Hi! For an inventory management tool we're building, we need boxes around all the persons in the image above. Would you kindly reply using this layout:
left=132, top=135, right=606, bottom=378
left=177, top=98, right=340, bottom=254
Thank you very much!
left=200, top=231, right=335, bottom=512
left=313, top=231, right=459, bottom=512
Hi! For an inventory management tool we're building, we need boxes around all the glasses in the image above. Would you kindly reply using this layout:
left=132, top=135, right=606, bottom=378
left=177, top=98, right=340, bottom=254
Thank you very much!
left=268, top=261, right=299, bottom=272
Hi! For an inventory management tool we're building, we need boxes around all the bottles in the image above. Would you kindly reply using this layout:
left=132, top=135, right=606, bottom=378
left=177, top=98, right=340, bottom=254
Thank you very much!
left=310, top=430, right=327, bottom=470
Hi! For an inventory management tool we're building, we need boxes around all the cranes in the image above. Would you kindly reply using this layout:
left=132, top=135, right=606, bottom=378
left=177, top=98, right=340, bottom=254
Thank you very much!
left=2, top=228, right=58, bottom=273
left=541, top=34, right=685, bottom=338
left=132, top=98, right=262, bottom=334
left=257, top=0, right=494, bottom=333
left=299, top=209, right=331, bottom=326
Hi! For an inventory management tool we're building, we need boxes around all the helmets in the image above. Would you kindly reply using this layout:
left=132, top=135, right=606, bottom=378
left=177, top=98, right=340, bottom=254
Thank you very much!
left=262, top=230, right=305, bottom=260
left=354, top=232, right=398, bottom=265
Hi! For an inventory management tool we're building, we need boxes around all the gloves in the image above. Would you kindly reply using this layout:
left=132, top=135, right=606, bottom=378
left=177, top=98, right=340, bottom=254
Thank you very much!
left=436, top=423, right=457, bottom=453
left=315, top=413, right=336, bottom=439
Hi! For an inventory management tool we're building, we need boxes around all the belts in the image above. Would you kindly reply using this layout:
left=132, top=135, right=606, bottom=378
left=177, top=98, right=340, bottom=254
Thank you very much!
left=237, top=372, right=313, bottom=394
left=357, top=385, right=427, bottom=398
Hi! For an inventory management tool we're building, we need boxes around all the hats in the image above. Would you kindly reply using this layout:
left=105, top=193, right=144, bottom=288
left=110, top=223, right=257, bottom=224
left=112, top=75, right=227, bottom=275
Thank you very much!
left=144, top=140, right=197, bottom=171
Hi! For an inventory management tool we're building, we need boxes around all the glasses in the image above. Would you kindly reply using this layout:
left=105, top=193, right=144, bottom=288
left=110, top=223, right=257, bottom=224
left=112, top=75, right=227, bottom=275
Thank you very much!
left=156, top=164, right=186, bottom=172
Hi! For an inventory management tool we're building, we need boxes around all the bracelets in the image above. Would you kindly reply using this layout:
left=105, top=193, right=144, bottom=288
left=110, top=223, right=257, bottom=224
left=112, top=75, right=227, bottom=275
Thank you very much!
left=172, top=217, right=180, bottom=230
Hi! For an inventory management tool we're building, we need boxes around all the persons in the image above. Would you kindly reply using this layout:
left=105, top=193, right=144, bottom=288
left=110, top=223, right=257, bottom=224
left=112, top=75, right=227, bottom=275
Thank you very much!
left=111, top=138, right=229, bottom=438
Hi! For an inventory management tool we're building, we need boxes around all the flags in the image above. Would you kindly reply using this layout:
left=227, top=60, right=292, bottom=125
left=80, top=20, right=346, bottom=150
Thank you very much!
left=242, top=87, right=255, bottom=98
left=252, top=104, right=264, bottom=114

══════════

◆ **WORK TO BE COMPLETED**
Convert all of the rows above into a numbered list, omitting any blank lines.

◆ **SOLUTION FOR THIS TASK**
1. Hi! For an inventory management tool we're building, we need boxes around all the persons in the image above. Would you kindly reply using this layout:
2. left=132, top=135, right=606, bottom=378
3. left=177, top=98, right=340, bottom=254
4. Thank you very much!
5. left=200, top=231, right=335, bottom=512
6. left=313, top=231, right=459, bottom=512
7. Hi! For an inventory management tool we're building, we need boxes around all the glasses in the image above. Would you kindly reply using this layout:
8. left=132, top=135, right=606, bottom=378
9. left=177, top=98, right=340, bottom=254
10. Thank you very much!
11. left=268, top=261, right=299, bottom=272
12. Hi! For an inventory management tool we're building, we need boxes around all the bottles in the image above. Would you kindly reply using this layout:
13. left=132, top=135, right=606, bottom=378
14. left=177, top=98, right=340, bottom=254
15. Thank you very much!
16. left=310, top=430, right=327, bottom=470
17. Hi! For an inventory management tool we're building, we need boxes around all the cranes in the image above. Would you kindly reply using this layout:
18. left=132, top=135, right=606, bottom=378
19. left=177, top=98, right=340, bottom=254
20. Thank you very much!
21. left=2, top=228, right=58, bottom=273
22. left=541, top=34, right=685, bottom=338
23. left=132, top=98, right=262, bottom=334
24. left=257, top=0, right=494, bottom=333
25. left=299, top=209, right=331, bottom=326
26. Hi! For an inventory management tool we're building, we need boxes around all the helmets in the image above. Would you kindly reply using this layout:
27. left=132, top=135, right=606, bottom=378
28. left=177, top=98, right=340, bottom=254
29. Thank you very much!
30. left=262, top=230, right=305, bottom=260
31. left=354, top=232, right=398, bottom=265
32. Hi! For an inventory management tool we're building, we need boxes around all the gloves in the image above. Would you kindly reply using this layout:
33. left=132, top=135, right=606, bottom=378
34. left=177, top=98, right=340, bottom=254
35. Thank you very much!
36. left=436, top=423, right=457, bottom=453
37. left=315, top=413, right=336, bottom=439
38. Hi! For an inventory management tool we're building, we need boxes around all the belts in the image above. Would you kindly reply using this layout:
39. left=132, top=135, right=606, bottom=378
40. left=177, top=98, right=340, bottom=254
41. Thank you very much!
42. left=237, top=372, right=313, bottom=394
43. left=357, top=385, right=427, bottom=398
44. Hi! For an inventory management tool we're building, we need boxes around all the hats in the image above. Would you kindly reply using this layout:
45. left=105, top=193, right=144, bottom=288
46. left=110, top=223, right=257, bottom=224
47. left=112, top=75, right=227, bottom=275
48. Thank you very much!
49. left=144, top=140, right=197, bottom=171
50. Hi! For an inventory management tool we're building, we need boxes around all the glasses in the image above. Would you kindly reply using this layout:
51. left=105, top=193, right=144, bottom=288
52. left=110, top=223, right=257, bottom=224
53. left=112, top=75, right=227, bottom=275
54. Thank you very much!
55. left=156, top=164, right=186, bottom=172
56. Hi! For an inventory management tool we're building, we need boxes around all the bracelets in the image above. Would you kindly reply using this layout:
57. left=105, top=193, right=144, bottom=288
58. left=110, top=223, right=257, bottom=224
59. left=112, top=75, right=227, bottom=275
60. Thank you very much!
61. left=172, top=217, right=180, bottom=230
62. Hi! For an inventory management tool we're building, we need boxes around all the persons in the image above. Would you kindly reply using this layout:
63. left=105, top=193, right=144, bottom=288
64. left=110, top=223, right=257, bottom=224
65. left=112, top=75, right=227, bottom=275
66. Thank you very much!
67. left=111, top=138, right=229, bottom=438
68. Hi! For an inventory management tool we're building, we need boxes around all the flags in the image above. Would you kindly reply using this layout:
69. left=227, top=60, right=292, bottom=125
70. left=80, top=20, right=346, bottom=150
71. Thank you very much!
72. left=242, top=87, right=255, bottom=98
73. left=252, top=104, right=264, bottom=114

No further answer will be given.